_Task to complete_. Copy out, exactly and without additions, the lines from the one that contains "Is the marker on segment C" to the one that contains "What is the angle between the directions", both ends included.

_Records_.
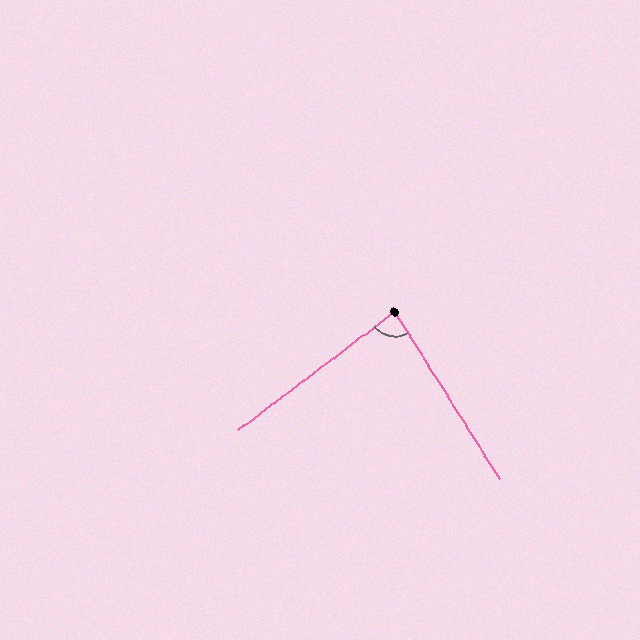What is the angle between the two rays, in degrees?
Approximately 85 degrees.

---

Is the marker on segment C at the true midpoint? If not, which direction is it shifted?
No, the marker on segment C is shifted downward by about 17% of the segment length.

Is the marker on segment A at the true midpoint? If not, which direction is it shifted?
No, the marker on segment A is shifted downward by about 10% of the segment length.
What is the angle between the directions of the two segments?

---

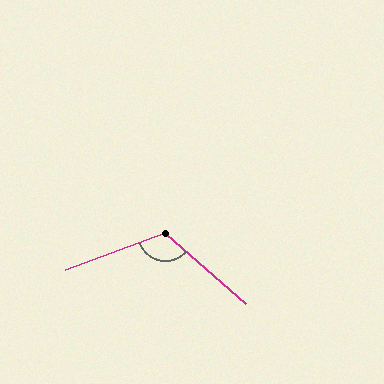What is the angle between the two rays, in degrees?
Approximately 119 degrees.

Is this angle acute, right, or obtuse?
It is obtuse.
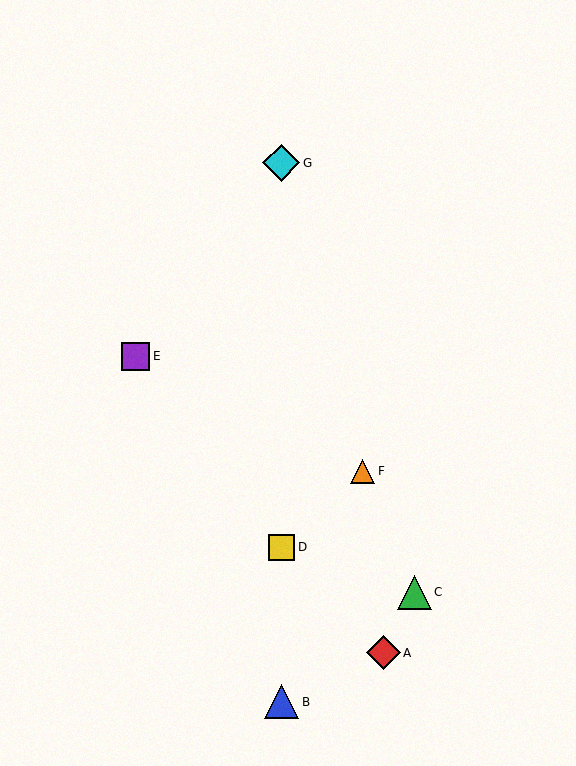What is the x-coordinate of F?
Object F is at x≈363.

_Task response_.
Is the marker on segment C at the true midpoint? If not, which direction is it shifted?
No, the marker on segment C is shifted downward by about 17% of the segment length.

Is the marker on segment A at the true midpoint? If not, which direction is it shifted?
No, the marker on segment A is shifted downward by about 10% of the segment length.
What is the angle between the directions of the two segments?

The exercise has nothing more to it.